*INPUT ROWS*:
-- START --

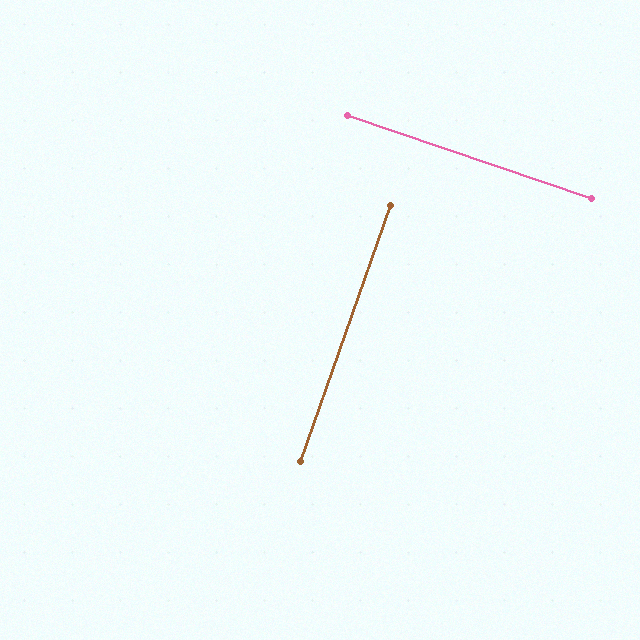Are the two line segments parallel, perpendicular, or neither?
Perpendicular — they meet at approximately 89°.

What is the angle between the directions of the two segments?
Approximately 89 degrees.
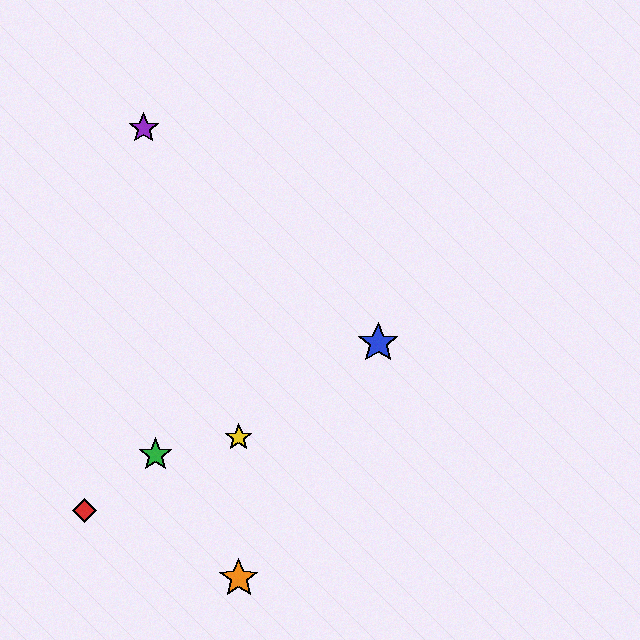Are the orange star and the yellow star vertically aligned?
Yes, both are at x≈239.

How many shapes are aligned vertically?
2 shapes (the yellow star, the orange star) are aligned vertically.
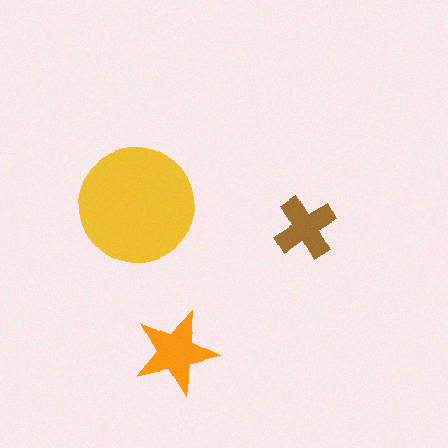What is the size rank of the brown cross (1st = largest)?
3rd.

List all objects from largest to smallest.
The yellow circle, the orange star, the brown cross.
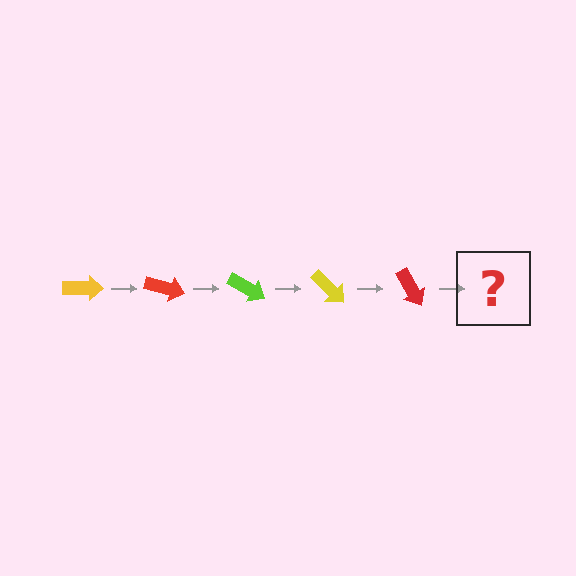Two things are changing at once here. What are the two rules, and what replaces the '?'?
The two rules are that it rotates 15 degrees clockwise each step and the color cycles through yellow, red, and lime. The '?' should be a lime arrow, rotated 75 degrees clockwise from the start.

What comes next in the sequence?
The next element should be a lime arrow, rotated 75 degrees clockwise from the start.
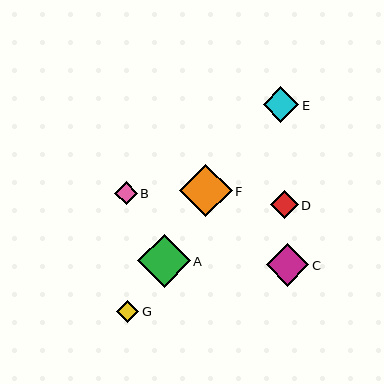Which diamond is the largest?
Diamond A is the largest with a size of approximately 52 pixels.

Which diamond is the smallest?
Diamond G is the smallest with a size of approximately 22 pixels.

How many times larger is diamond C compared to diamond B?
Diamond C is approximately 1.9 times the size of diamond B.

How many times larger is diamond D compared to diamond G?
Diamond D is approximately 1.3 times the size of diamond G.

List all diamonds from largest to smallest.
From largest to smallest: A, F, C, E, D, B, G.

-- END --
-- START --

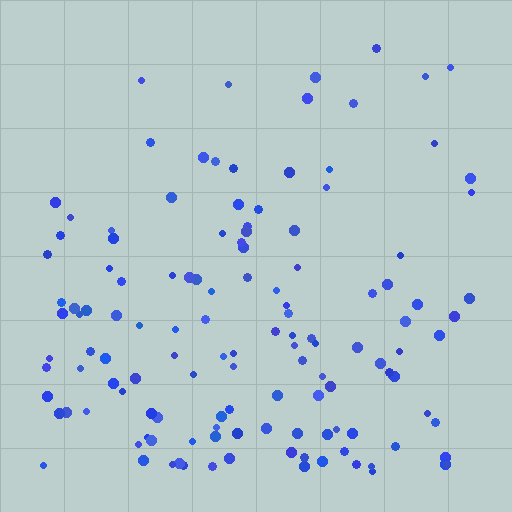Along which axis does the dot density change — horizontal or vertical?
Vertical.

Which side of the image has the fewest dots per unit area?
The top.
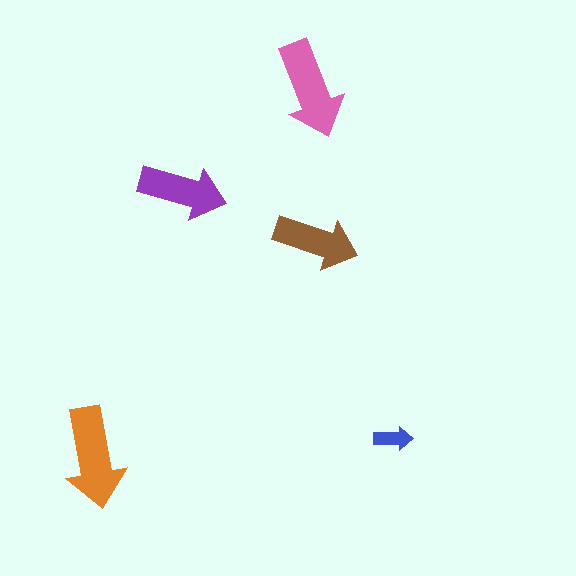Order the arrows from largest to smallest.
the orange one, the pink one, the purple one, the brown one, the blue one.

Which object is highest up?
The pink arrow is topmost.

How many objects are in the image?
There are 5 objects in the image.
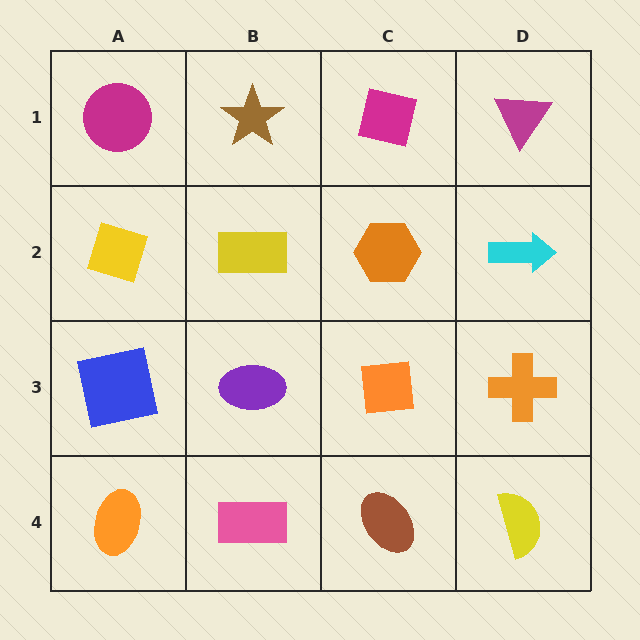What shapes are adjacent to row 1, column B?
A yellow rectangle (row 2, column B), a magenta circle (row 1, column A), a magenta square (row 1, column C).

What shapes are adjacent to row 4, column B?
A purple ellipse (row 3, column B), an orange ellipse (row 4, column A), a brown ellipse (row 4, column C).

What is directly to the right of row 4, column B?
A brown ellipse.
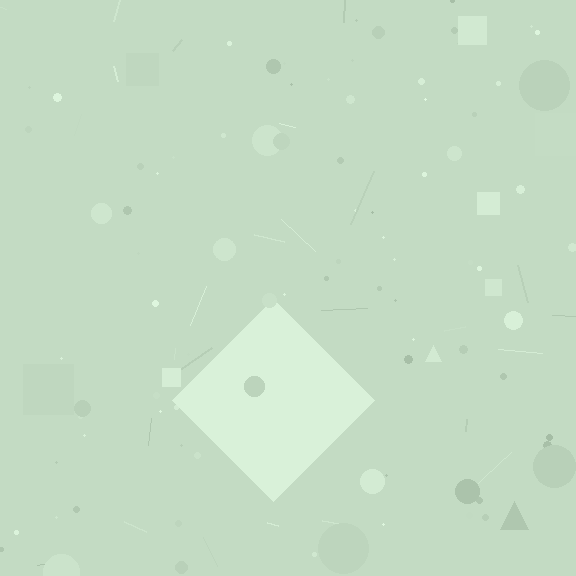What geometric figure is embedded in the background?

-- END --
-- START --

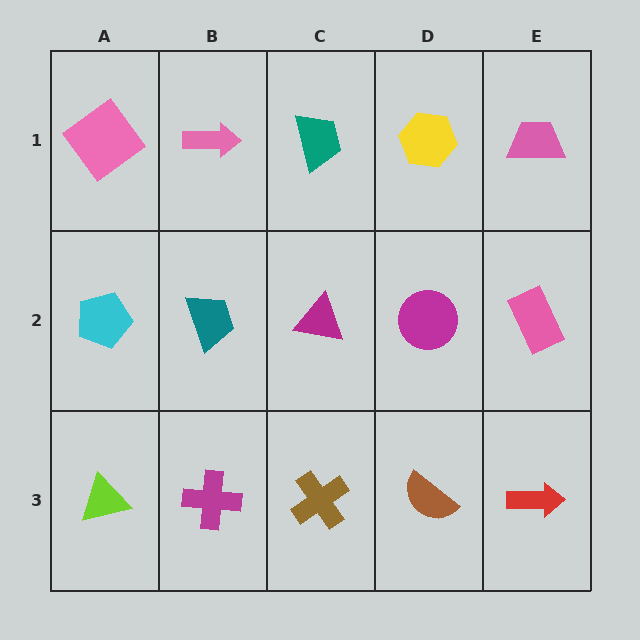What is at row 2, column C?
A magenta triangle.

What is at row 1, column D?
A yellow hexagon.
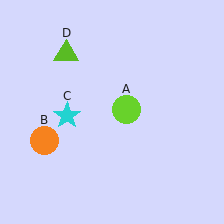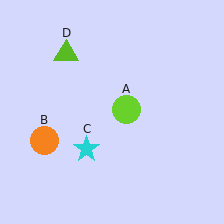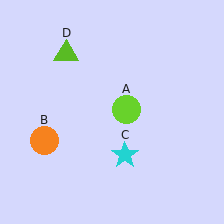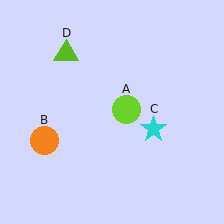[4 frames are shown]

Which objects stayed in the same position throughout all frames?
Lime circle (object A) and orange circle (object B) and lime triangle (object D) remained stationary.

-- END --

*WHAT IS ASKED*: Repeat only the lines running from "Which object is highest up?" to "What geometric figure", ends included, and leave the pictures out.

*EXPECTED ANSWER*:
Which object is highest up?
The pink arrow is topmost.

How many objects are in the image?
There are 5 objects in the image.
What shapes are adjacent to row 1, column B?
A yellow rectangle (row 2, column B), a magenta circle (row 1, column A), a magenta square (row 1, column C).

What shapes are adjacent to row 4, column B?
A purple ellipse (row 3, column B), an orange ellipse (row 4, column A), a brown ellipse (row 4, column C).

What is directly to the right of row 4, column B?
A brown ellipse.
What geometric figure is embedded in the background?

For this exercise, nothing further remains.